-- BEGIN Input records --
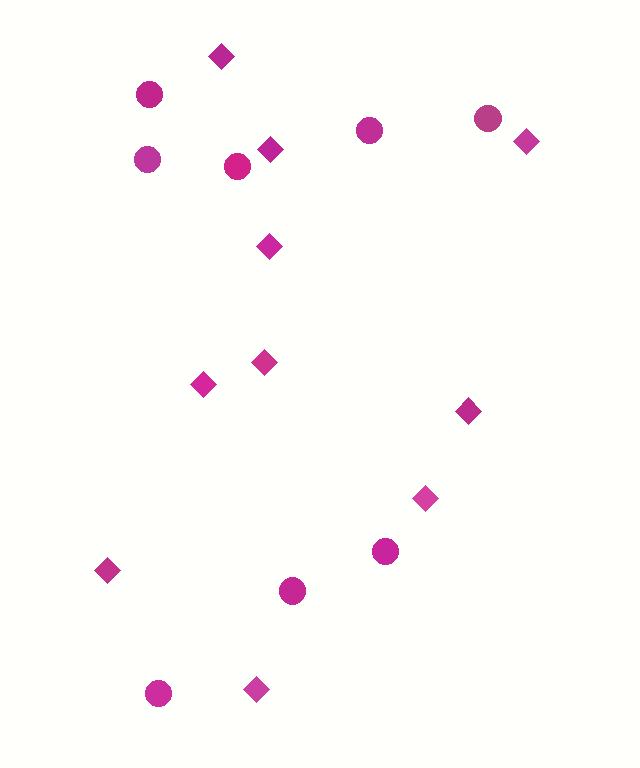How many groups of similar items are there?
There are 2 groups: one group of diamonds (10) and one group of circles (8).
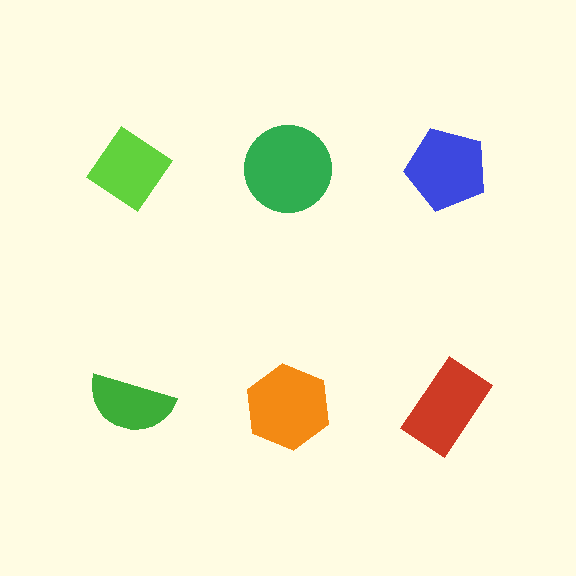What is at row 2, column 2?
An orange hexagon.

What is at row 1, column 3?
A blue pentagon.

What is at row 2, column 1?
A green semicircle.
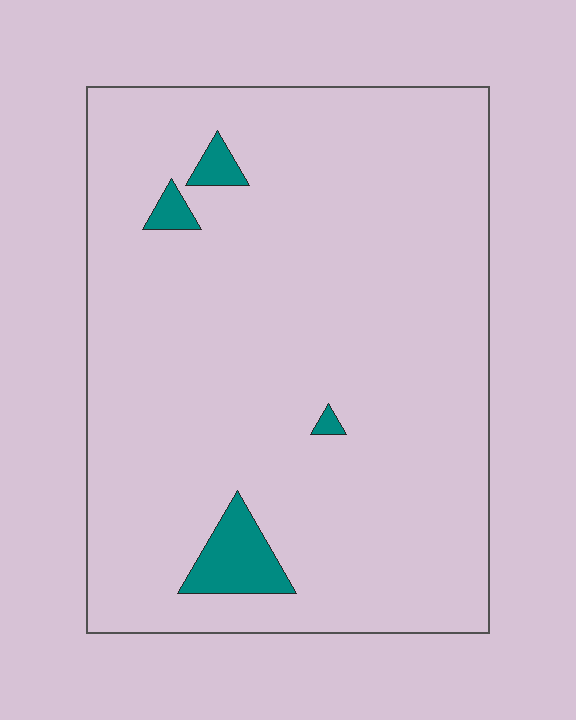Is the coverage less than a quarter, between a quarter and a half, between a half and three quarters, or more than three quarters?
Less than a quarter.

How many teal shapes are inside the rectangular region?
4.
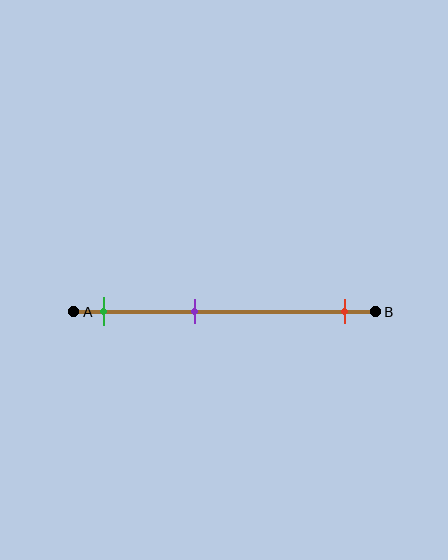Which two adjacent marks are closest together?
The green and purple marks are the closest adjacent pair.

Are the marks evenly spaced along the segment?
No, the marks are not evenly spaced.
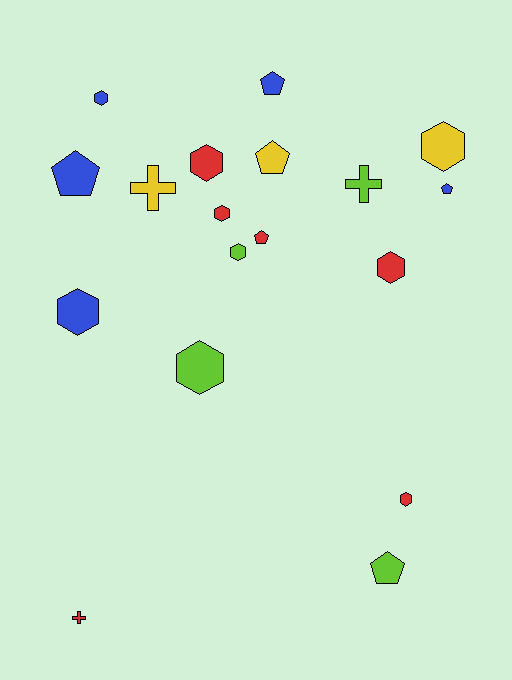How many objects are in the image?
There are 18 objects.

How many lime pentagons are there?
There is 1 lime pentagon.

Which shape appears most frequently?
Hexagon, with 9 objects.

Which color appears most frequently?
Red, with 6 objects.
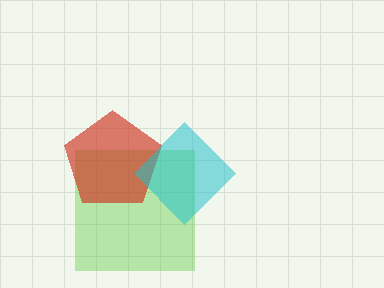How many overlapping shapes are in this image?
-- END Input records --
Goal: Please write out the material from the line containing "Which color appears most frequently?" to its final line, both inclusive, exactly as it appears; pictures are not part of the copy.

Complete response:
Which color appears most frequently?
Red, with 6 objects.
How many overlapping shapes are in this image?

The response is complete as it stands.